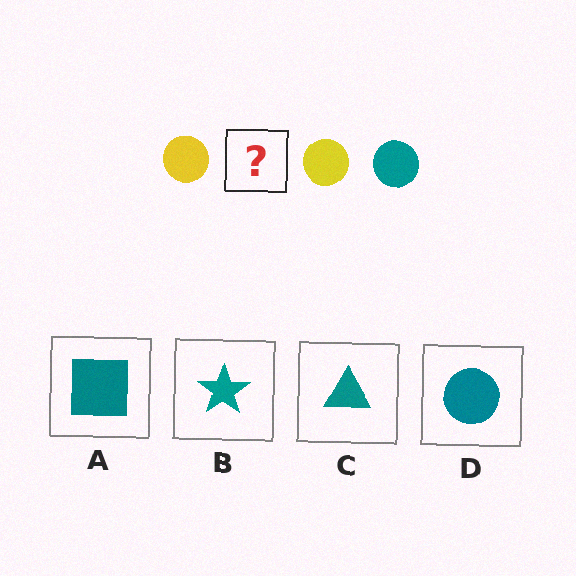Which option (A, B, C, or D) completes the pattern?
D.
++++
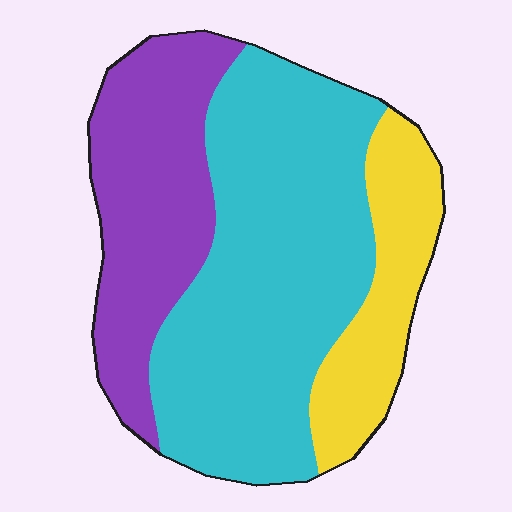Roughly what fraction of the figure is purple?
++++
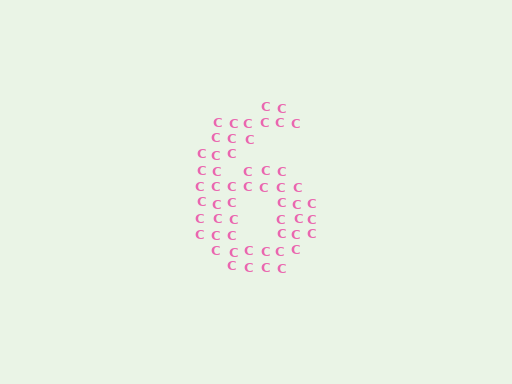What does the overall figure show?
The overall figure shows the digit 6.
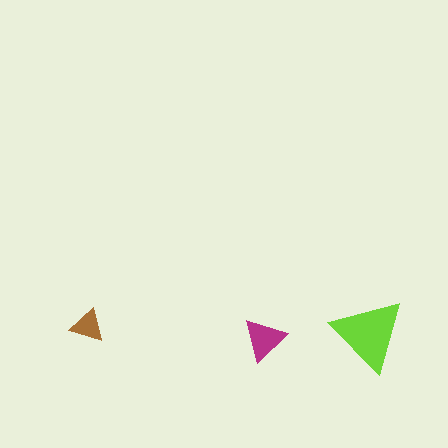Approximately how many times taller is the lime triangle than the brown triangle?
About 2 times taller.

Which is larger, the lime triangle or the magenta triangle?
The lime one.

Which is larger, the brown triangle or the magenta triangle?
++++
The problem: Take the lines from the line with "Which is larger, the lime" through the line with "Which is larger, the brown", both ends included, and give them again exactly, with nothing else.

Answer to this task:
Which is larger, the lime triangle or the magenta triangle?
The lime one.

Which is larger, the brown triangle or the magenta triangle?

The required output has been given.